══ Source data

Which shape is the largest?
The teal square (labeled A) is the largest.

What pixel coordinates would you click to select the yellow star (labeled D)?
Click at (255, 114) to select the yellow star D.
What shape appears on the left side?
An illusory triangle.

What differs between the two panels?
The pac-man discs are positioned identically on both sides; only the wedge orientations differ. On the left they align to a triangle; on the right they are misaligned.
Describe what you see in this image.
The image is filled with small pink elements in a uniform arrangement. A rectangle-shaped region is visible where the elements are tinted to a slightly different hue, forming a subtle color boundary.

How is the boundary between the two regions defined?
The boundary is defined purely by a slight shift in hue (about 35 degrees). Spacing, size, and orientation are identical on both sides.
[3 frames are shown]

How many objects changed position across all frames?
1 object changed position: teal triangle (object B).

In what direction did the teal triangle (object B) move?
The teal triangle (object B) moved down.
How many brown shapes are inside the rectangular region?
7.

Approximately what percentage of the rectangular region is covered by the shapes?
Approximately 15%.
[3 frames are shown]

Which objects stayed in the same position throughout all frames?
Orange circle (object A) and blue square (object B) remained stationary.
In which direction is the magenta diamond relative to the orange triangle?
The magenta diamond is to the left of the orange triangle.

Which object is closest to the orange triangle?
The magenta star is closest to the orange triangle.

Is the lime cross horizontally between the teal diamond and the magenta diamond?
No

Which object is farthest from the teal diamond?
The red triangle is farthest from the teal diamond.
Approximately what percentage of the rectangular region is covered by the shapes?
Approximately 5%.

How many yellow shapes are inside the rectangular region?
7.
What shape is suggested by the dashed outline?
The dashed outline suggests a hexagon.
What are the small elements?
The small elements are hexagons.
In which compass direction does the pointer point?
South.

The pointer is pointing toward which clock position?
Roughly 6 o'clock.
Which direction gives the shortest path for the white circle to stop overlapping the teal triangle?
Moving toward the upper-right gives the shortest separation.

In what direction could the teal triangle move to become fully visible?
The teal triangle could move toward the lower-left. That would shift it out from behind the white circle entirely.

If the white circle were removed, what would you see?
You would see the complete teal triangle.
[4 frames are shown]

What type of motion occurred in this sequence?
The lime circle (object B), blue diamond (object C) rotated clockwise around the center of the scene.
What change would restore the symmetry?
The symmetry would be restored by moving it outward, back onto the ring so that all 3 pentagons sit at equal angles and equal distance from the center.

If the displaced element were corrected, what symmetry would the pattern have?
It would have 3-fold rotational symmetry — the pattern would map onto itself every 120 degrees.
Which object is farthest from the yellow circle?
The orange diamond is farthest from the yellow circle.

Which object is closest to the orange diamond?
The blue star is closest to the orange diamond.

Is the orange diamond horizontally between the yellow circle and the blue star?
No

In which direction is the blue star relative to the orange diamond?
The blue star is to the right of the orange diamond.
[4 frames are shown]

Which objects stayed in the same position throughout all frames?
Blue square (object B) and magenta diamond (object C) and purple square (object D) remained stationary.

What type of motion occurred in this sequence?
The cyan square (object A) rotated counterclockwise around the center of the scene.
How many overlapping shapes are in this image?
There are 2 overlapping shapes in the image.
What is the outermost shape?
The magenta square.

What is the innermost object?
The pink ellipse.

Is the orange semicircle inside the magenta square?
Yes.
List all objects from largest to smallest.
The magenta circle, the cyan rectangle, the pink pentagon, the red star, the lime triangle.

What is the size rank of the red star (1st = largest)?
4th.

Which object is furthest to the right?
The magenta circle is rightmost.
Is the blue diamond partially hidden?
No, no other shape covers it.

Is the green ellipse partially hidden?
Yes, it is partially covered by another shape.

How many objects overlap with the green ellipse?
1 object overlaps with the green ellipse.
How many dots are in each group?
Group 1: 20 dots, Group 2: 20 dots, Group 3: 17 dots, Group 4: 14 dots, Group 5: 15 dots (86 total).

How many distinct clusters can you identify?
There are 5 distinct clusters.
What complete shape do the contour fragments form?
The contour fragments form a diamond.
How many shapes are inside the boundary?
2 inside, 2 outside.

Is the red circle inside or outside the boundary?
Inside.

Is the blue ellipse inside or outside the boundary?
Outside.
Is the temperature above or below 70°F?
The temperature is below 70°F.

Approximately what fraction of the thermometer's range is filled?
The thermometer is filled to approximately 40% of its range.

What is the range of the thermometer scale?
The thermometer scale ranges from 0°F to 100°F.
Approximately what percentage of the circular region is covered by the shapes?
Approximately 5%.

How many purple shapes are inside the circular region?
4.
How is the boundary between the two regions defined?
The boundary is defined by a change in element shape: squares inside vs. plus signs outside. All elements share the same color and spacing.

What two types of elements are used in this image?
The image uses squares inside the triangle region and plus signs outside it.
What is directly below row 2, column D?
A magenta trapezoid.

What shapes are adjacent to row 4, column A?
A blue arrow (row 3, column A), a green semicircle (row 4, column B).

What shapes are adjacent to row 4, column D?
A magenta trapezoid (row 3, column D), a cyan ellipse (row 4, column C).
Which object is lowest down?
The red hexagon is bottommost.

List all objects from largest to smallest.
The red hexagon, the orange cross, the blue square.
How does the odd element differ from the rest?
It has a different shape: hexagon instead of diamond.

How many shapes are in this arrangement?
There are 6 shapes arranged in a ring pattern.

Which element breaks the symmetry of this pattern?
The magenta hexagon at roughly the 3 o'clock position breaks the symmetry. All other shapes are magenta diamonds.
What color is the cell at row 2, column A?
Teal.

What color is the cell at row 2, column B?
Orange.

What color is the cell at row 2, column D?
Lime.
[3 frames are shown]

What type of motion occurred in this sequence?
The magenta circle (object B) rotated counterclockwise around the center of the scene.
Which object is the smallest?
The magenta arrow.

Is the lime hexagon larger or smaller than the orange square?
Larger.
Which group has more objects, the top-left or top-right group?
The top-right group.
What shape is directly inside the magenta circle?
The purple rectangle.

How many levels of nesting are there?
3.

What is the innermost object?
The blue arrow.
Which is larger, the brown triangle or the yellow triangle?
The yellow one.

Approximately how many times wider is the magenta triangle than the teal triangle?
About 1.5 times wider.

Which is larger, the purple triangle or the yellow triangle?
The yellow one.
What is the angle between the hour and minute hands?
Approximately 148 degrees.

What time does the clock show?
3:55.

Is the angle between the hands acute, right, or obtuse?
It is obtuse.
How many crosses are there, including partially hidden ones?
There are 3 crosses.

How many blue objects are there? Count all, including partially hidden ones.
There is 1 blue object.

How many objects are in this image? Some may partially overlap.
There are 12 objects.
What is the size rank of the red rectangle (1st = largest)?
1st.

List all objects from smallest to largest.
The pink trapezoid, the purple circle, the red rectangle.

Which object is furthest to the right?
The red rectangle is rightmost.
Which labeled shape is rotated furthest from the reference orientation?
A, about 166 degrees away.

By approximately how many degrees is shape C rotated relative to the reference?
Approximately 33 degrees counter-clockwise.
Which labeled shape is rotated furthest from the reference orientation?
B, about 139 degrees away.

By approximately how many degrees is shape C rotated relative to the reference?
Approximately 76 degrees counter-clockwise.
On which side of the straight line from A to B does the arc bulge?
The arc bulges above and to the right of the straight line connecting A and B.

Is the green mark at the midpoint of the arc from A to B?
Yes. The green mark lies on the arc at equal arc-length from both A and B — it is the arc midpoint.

════

## Task prompt
Copy down the whole of the data above, matching it exactly.

## Response to this task
Which shape is the largest?
The teal square (labeled A) is the largest.

What pixel coordinates would you click to select the yellow star (labeled D)?
Click at (255, 114) to select the yellow star D.
What shape appears on the left side?
An illusory triangle.

What differs between the two panels?
The pac-man discs are positioned identically on both sides; only the wedge orientations differ. On the left they align to a triangle; on the right they are misaligned.
Describe what you see in this image.
The image is filled with small pink elements in a uniform arrangement. A rectangle-shaped region is visible where the elements are tinted to a slightly different hue, forming a subtle color boundary.

How is the boundary between the two regions defined?
The boundary is defined purely by a slight shift in hue (about 35 degrees). Spacing, size, and orientation are identical on both sides.
[3 frames are shown]

How many objects changed position across all frames?
1 object changed position: teal triangle (object B).

In what direction did the teal triangle (object B) move?
The teal triangle (object B) moved down.
How many brown shapes are inside the rectangular region?
7.

Approximately what percentage of the rectangular region is covered by the shapes?
Approximately 15%.
[3 frames are shown]

Which objects stayed in the same position throughout all frames?
Orange circle (object A) and blue square (object B) remained stationary.
In which direction is the magenta diamond relative to the orange triangle?
The magenta diamond is to the left of the orange triangle.

Which object is closest to the orange triangle?
The magenta star is closest to the orange triangle.

Is the lime cross horizontally between the teal diamond and the magenta diamond?
No

Which object is farthest from the teal diamond?
The red triangle is farthest from the teal diamond.
Approximately what percentage of the rectangular region is covered by the shapes?
Approximately 5%.

How many yellow shapes are inside the rectangular region?
7.
What shape is suggested by the dashed outline?
The dashed outline suggests a hexagon.
What are the small elements?
The small elements are hexagons.
In which compass direction does the pointer point?
South.

The pointer is pointing toward which clock position?
Roughly 6 o'clock.
Which direction gives the shortest path for the white circle to stop overlapping the teal triangle?
Moving toward the upper-right gives the shortest separation.

In what direction could the teal triangle move to become fully visible?
The teal triangle could move toward the lower-left. That would shift it out from behind the white circle entirely.

If the white circle were removed, what would you see?
You would see the complete teal triangle.
[4 frames are shown]

What type of motion occurred in this sequence?
The lime circle (object B), blue diamond (object C) rotated clockwise around the center of the scene.
What change would restore the symmetry?
The symmetry would be restored by moving it outward, back onto the ring so that all 3 pentagons sit at equal angles and equal distance from the center.

If the displaced element were corrected, what symmetry would the pattern have?
It would have 3-fold rotational symmetry — the pattern would map onto itself every 120 degrees.
Which object is farthest from the yellow circle?
The orange diamond is farthest from the yellow circle.

Which object is closest to the orange diamond?
The blue star is closest to the orange diamond.

Is the orange diamond horizontally between the yellow circle and the blue star?
No

In which direction is the blue star relative to the orange diamond?
The blue star is to the right of the orange diamond.
[4 frames are shown]

Which objects stayed in the same position throughout all frames?
Blue square (object B) and magenta diamond (object C) and purple square (object D) remained stationary.

What type of motion occurred in this sequence?
The cyan square (object A) rotated counterclockwise around the center of the scene.
How many overlapping shapes are in this image?
There are 2 overlapping shapes in the image.
What is the outermost shape?
The magenta square.

What is the innermost object?
The pink ellipse.

Is the orange semicircle inside the magenta square?
Yes.
List all objects from largest to smallest.
The magenta circle, the cyan rectangle, the pink pentagon, the red star, the lime triangle.

What is the size rank of the red star (1st = largest)?
4th.

Which object is furthest to the right?
The magenta circle is rightmost.
Is the blue diamond partially hidden?
No, no other shape covers it.

Is the green ellipse partially hidden?
Yes, it is partially covered by another shape.

How many objects overlap with the green ellipse?
1 object overlaps with the green ellipse.
How many dots are in each group?
Group 1: 20 dots, Group 2: 20 dots, Group 3: 17 dots, Group 4: 14 dots, Group 5: 15 dots (86 total).

How many distinct clusters can you identify?
There are 5 distinct clusters.
What complete shape do the contour fragments form?
The contour fragments form a diamond.
How many shapes are inside the boundary?
2 inside, 2 outside.

Is the red circle inside or outside the boundary?
Inside.

Is the blue ellipse inside or outside the boundary?
Outside.
Is the temperature above or below 70°F?
The temperature is below 70°F.

Approximately what fraction of the thermometer's range is filled?
The thermometer is filled to approximately 40% of its range.

What is the range of the thermometer scale?
The thermometer scale ranges from 0°F to 100°F.
Approximately what percentage of the circular region is covered by the shapes?
Approximately 5%.

How many purple shapes are inside the circular region?
4.
How is the boundary between the two regions defined?
The boundary is defined by a change in element shape: squares inside vs. plus signs outside. All elements share the same color and spacing.

What two types of elements are used in this image?
The image uses squares inside the triangle region and plus signs outside it.
What is directly below row 2, column D?
A magenta trapezoid.

What shapes are adjacent to row 4, column A?
A blue arrow (row 3, column A), a green semicircle (row 4, column B).

What shapes are adjacent to row 4, column D?
A magenta trapezoid (row 3, column D), a cyan ellipse (row 4, column C).
Which object is lowest down?
The red hexagon is bottommost.

List all objects from largest to smallest.
The red hexagon, the orange cross, the blue square.
How does the odd element differ from the rest?
It has a different shape: hexagon instead of diamond.

How many shapes are in this arrangement?
There are 6 shapes arranged in a ring pattern.

Which element breaks the symmetry of this pattern?
The magenta hexagon at roughly the 3 o'clock position breaks the symmetry. All other shapes are magenta diamonds.
What color is the cell at row 2, column A?
Teal.

What color is the cell at row 2, column B?
Orange.

What color is the cell at row 2, column D?
Lime.
[3 frames are shown]

What type of motion occurred in this sequence?
The magenta circle (object B) rotated counterclockwise around the center of the scene.
Which object is the smallest?
The magenta arrow.

Is the lime hexagon larger or smaller than the orange square?
Larger.
Which group has more objects, the top-left or top-right group?
The top-right group.
What shape is directly inside the magenta circle?
The purple rectangle.

How many levels of nesting are there?
3.

What is the innermost object?
The blue arrow.
Which is larger, the brown triangle or the yellow triangle?
The yellow one.

Approximately how many times wider is the magenta triangle than the teal triangle?
About 1.5 times wider.

Which is larger, the purple triangle or the yellow triangle?
The yellow one.
What is the angle between the hour and minute hands?
Approximately 148 degrees.

What time does the clock show?
3:55.

Is the angle between the hands acute, right, or obtuse?
It is obtuse.
How many crosses are there, including partially hidden ones?
There are 3 crosses.

How many blue objects are there? Count all, including partially hidden ones.
There is 1 blue object.

How many objects are in this image? Some may partially overlap.
There are 12 objects.
What is the size rank of the red rectangle (1st = largest)?
1st.

List all objects from smallest to largest.
The pink trapezoid, the purple circle, the red rectangle.

Which object is furthest to the right?
The red rectangle is rightmost.
Which labeled shape is rotated furthest from the reference orientation?
A, about 166 degrees away.

By approximately how many degrees is shape C rotated relative to the reference?
Approximately 33 degrees counter-clockwise.
Which labeled shape is rotated furthest from the reference orientation?
B, about 139 degrees away.

By approximately how many degrees is shape C rotated relative to the reference?
Approximately 76 degrees counter-clockwise.
On which side of the straight line from A to B does the arc bulge?
The arc bulges above and to the right of the straight line connecting A and B.

Is the green mark at the midpoint of the arc from A to B?
Yes. The green mark lies on the arc at equal arc-length from both A and B — it is the arc midpoint.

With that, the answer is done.